Exercise directions: Return the line containing "Is the marker on segment B" and all lines after it exactly; stop at the end of the material.

Collected data
○ ○ ○ ○ ○ ○ ○

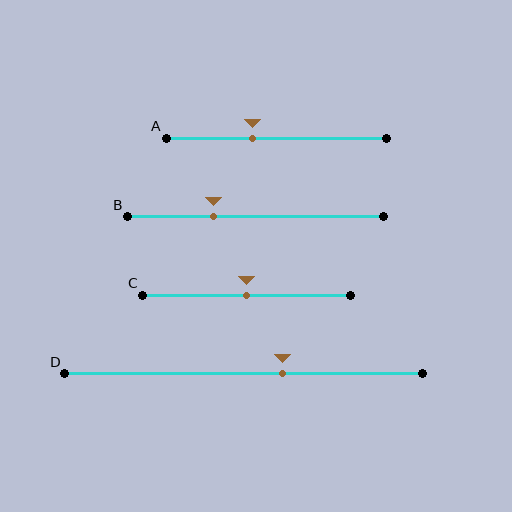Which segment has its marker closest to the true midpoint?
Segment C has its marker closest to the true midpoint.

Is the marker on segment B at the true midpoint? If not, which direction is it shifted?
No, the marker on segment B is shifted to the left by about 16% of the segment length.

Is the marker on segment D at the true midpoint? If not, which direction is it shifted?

○ ○ ○ ○ ○ ○ ○

Result for this exercise:
Is the marker on segment B at the true midpoint? If not, which direction is it shifted?
No, the marker on segment B is shifted to the left by about 16% of the segment length.

Is the marker on segment D at the true midpoint? If not, which direction is it shifted?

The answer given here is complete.